Records from a data collection
________________

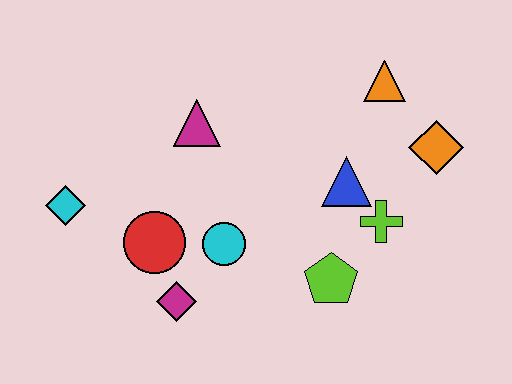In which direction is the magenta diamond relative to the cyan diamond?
The magenta diamond is to the right of the cyan diamond.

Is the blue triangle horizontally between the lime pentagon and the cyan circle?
No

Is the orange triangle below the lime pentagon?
No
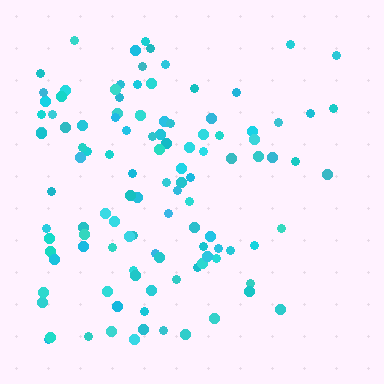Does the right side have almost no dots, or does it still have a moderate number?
Still a moderate number, just noticeably fewer than the left.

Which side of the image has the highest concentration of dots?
The left.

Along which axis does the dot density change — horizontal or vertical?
Horizontal.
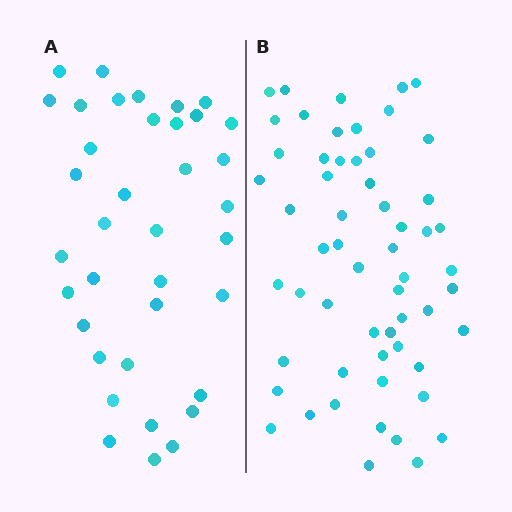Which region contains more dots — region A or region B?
Region B (the right region) has more dots.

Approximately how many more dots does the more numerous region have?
Region B has approximately 20 more dots than region A.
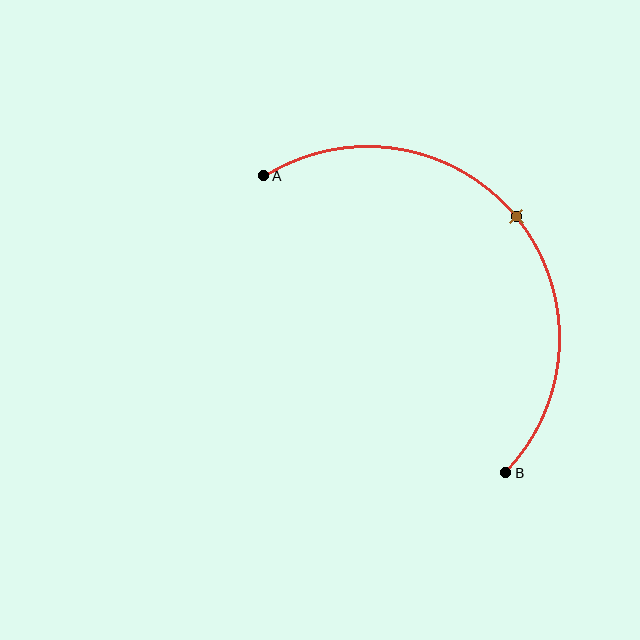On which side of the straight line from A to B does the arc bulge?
The arc bulges above and to the right of the straight line connecting A and B.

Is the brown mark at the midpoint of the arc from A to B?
Yes. The brown mark lies on the arc at equal arc-length from both A and B — it is the arc midpoint.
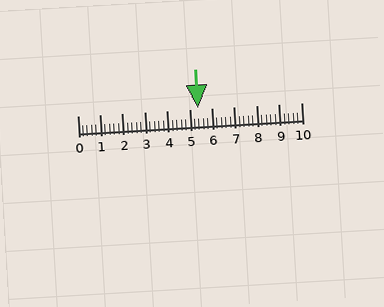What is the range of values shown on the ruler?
The ruler shows values from 0 to 10.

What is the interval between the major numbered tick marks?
The major tick marks are spaced 1 units apart.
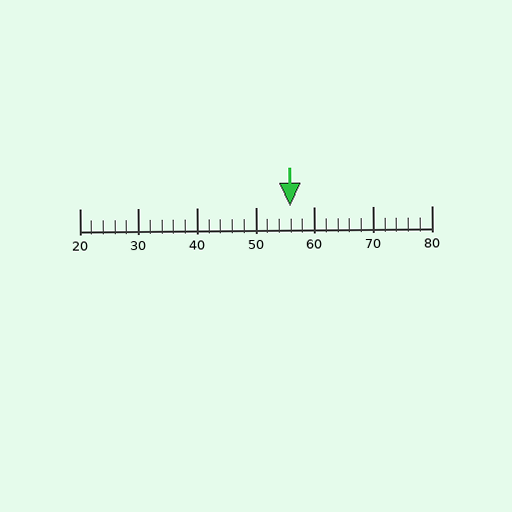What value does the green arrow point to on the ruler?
The green arrow points to approximately 56.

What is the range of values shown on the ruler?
The ruler shows values from 20 to 80.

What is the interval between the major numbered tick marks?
The major tick marks are spaced 10 units apart.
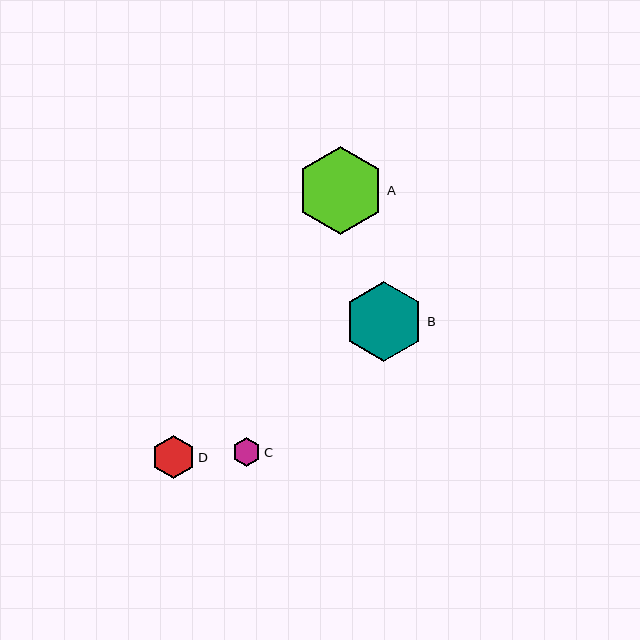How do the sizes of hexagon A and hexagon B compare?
Hexagon A and hexagon B are approximately the same size.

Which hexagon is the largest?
Hexagon A is the largest with a size of approximately 88 pixels.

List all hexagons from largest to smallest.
From largest to smallest: A, B, D, C.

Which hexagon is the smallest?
Hexagon C is the smallest with a size of approximately 29 pixels.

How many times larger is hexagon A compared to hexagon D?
Hexagon A is approximately 2.0 times the size of hexagon D.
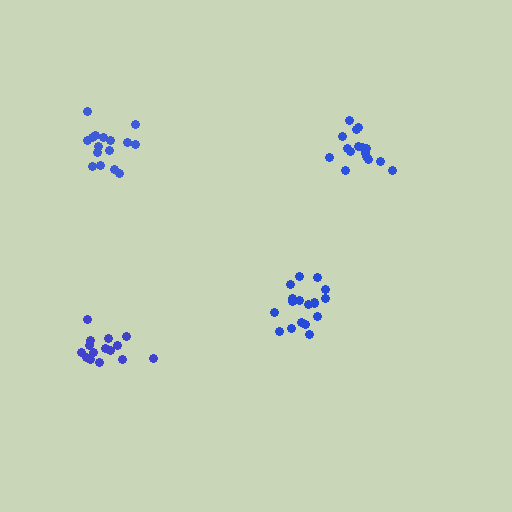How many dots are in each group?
Group 1: 16 dots, Group 2: 18 dots, Group 3: 16 dots, Group 4: 15 dots (65 total).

________________

> **Problem requirements**: Pictures appear in the records above. Output everything except them, exactly.

> **Written answer**:
In which direction is the magenta diamond relative to the cyan diamond?
The magenta diamond is to the right of the cyan diamond.

Is the blue triangle horizontally between the lime pentagon and the cyan circle?
No

Is the orange triangle below the lime pentagon?
No
Does the right side have almost no dots, or does it still have a moderate number?
Still a moderate number, just noticeably fewer than the left.

Which side of the image has the highest concentration of dots?
The left.

Along which axis does the dot density change — horizontal or vertical?
Horizontal.
Which region contains more dots — region A or region B?
Region B (the right region) has more dots.

Approximately how many more dots does the more numerous region have?
Region B has approximately 20 more dots than region A.
On which side of the straight line from A to B does the arc bulge?
The arc bulges above and to the right of the straight line connecting A and B.

Is the brown mark at the midpoint of the arc from A to B?
Yes. The brown mark lies on the arc at equal arc-length from both A and B — it is the arc midpoint.
What is the range of values shown on the ruler?
The ruler shows values from 0 to 10.

What is the interval between the major numbered tick marks?
The major tick marks are spaced 1 units apart.
What value does the green arrow point to on the ruler?
The green arrow points to approximately 56.

What is the range of values shown on the ruler?
The ruler shows values from 20 to 80.

What is the interval between the major numbered tick marks?
The major tick marks are spaced 10 units apart.
How do the sizes of hexagon A and hexagon B compare?
Hexagon A and hexagon B are approximately the same size.

Which hexagon is the largest?
Hexagon A is the largest with a size of approximately 88 pixels.

List all hexagons from largest to smallest.
From largest to smallest: A, B, D, C.

Which hexagon is the smallest?
Hexagon C is the smallest with a size of approximately 29 pixels.

How many times larger is hexagon A compared to hexagon D?
Hexagon A is approximately 2.0 times the size of hexagon D.
How many dots are in each group?
Group 1: 16 dots, Group 2: 18 dots, Group 3: 16 dots, Group 4: 15 dots (65 total).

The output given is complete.